Supplied information.
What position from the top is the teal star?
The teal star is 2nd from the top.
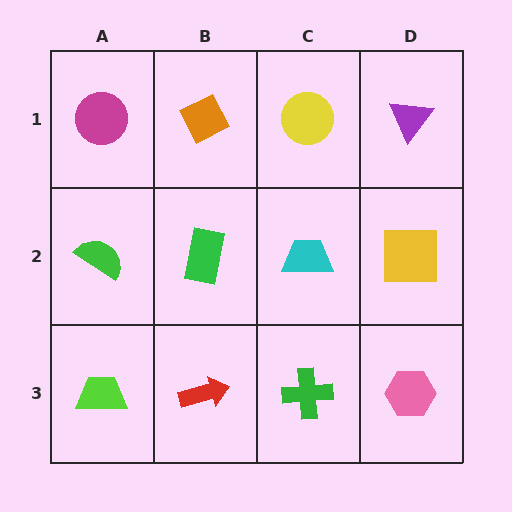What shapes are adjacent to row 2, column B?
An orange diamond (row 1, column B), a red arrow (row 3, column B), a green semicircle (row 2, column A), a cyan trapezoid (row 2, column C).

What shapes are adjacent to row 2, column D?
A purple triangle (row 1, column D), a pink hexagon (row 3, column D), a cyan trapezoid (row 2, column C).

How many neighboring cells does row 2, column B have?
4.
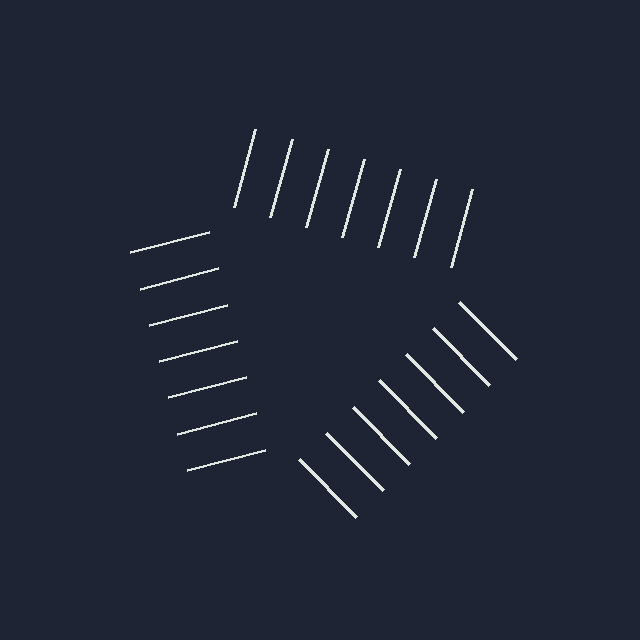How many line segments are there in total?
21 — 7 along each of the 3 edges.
* * *
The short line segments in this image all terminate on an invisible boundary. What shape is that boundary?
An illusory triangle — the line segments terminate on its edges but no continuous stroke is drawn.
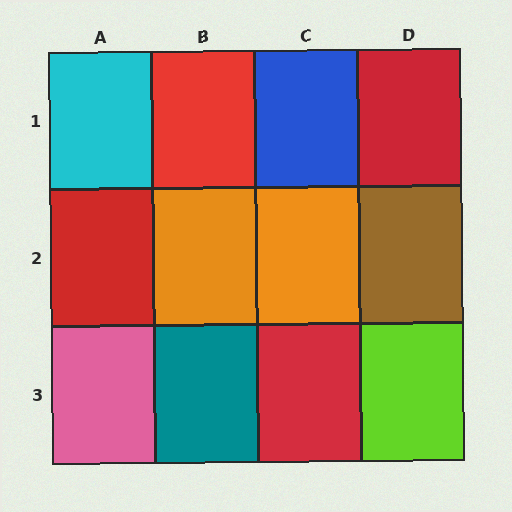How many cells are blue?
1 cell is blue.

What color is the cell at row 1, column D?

Aim of the task.
Restate the lines above from the one containing "How many cells are blue?" through the one containing "What color is the cell at row 1, column D?", inclusive, exactly and without pictures.

Response below.
How many cells are blue?
1 cell is blue.

What color is the cell at row 1, column D?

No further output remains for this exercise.